- [Directions] Retype all the records with nothing changed.

- [Records for processing]
## START
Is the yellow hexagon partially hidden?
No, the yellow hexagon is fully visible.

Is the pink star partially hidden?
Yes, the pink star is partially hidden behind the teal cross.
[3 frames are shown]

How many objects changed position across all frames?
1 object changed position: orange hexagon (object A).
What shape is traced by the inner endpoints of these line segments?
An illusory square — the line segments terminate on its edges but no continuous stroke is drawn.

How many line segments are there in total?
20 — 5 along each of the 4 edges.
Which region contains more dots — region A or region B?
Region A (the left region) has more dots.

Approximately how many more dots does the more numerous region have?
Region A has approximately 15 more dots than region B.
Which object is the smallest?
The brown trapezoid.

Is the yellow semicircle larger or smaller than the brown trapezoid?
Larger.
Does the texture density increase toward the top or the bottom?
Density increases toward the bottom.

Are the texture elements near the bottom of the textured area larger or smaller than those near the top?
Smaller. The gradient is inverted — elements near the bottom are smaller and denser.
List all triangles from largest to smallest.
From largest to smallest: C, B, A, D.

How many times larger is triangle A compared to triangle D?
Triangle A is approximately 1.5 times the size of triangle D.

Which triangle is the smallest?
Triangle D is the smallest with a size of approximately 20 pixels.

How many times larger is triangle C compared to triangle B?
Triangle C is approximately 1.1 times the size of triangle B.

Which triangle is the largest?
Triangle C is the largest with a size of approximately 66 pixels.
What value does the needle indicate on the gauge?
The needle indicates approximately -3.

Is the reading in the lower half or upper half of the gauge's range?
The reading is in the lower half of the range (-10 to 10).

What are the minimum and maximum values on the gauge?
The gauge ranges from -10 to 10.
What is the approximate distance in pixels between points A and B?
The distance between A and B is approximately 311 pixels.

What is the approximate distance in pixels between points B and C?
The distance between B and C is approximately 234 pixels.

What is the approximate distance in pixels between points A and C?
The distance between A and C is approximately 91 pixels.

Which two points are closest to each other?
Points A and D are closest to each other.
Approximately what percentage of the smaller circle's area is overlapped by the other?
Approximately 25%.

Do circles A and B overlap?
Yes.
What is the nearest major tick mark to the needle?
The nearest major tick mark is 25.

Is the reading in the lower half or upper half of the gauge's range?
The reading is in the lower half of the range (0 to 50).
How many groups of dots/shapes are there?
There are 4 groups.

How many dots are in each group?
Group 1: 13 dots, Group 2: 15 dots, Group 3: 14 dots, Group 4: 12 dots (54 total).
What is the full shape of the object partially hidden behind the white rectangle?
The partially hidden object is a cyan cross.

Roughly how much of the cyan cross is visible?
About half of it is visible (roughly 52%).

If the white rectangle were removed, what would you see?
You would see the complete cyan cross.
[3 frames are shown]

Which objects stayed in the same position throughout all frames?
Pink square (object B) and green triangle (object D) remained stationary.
## END
- [Complete response]
Is the yellow hexagon partially hidden?
No, the yellow hexagon is fully visible.

Is the pink star partially hidden?
Yes, the pink star is partially hidden behind the teal cross.
[3 frames are shown]

How many objects changed position across all frames?
1 object changed position: orange hexagon (object A).
What shape is traced by the inner endpoints of these line segments?
An illusory square — the line segments terminate on its edges but no continuous stroke is drawn.

How many line segments are there in total?
20 — 5 along each of the 4 edges.
Which region contains more dots — region A or region B?
Region A (the left region) has more dots.

Approximately how many more dots does the more numerous region have?
Region A has approximately 15 more dots than region B.
Which object is the smallest?
The brown trapezoid.

Is the yellow semicircle larger or smaller than the brown trapezoid?
Larger.
Does the texture density increase toward the top or the bottom?
Density increases toward the bottom.

Are the texture elements near the bottom of the textured area larger or smaller than those near the top?
Smaller. The gradient is inverted — elements near the bottom are smaller and denser.
List all triangles from largest to smallest.
From largest to smallest: C, B, A, D.

How many times larger is triangle A compared to triangle D?
Triangle A is approximately 1.5 times the size of triangle D.

Which triangle is the smallest?
Triangle D is the smallest with a size of approximately 20 pixels.

How many times larger is triangle C compared to triangle B?
Triangle C is approximately 1.1 times the size of triangle B.

Which triangle is the largest?
Triangle C is the largest with a size of approximately 66 pixels.
What value does the needle indicate on the gauge?
The needle indicates approximately -3.

Is the reading in the lower half or upper half of the gauge's range?
The reading is in the lower half of the range (-10 to 10).

What are the minimum and maximum values on the gauge?
The gauge ranges from -10 to 10.
What is the approximate distance in pixels between points A and B?
The distance between A and B is approximately 311 pixels.

What is the approximate distance in pixels between points B and C?
The distance between B and C is approximately 234 pixels.

What is the approximate distance in pixels between points A and C?
The distance between A and C is approximately 91 pixels.

Which two points are closest to each other?
Points A and D are closest to each other.
Approximately what percentage of the smaller circle's area is overlapped by the other?
Approximately 25%.

Do circles A and B overlap?
Yes.
What is the nearest major tick mark to the needle?
The nearest major tick mark is 25.

Is the reading in the lower half or upper half of the gauge's range?
The reading is in the lower half of the range (0 to 50).
How many groups of dots/shapes are there?
There are 4 groups.

How many dots are in each group?
Group 1: 13 dots, Group 2: 15 dots, Group 3: 14 dots, Group 4: 12 dots (54 total).
What is the full shape of the object partially hidden behind the white rectangle?
The partially hidden object is a cyan cross.

Roughly how much of the cyan cross is visible?
About half of it is visible (roughly 52%).

If the white rectangle were removed, what would you see?
You would see the complete cyan cross.
[3 frames are shown]

Which objects stayed in the same position throughout all frames?
Pink square (object B) and green triangle (object D) remained stationary.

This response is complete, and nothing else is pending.